---------- Given data

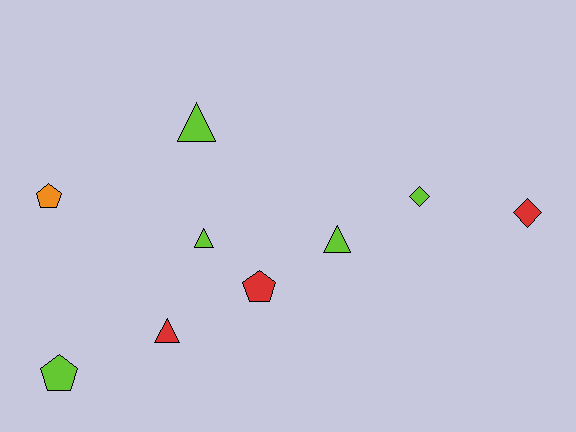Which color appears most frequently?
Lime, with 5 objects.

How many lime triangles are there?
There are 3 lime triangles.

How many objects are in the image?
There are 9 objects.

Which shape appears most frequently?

--------------------
---------- Given data

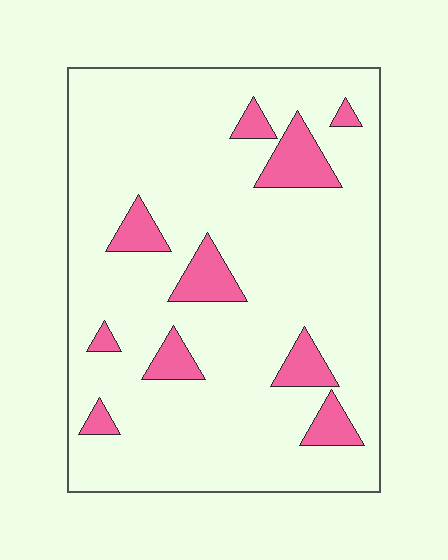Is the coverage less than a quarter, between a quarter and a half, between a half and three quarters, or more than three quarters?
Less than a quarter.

--------------------

● **Given task**:
Make an exact copy of the lines from the one holding "Which color appears most frequently?" through the one holding "Which shape appears most frequently?", end lines included, without the pictures.

● **Written reply**:
Which color appears most frequently?
Lime, with 5 objects.

How many lime triangles are there?
There are 3 lime triangles.

How many objects are in the image?
There are 9 objects.

Which shape appears most frequently?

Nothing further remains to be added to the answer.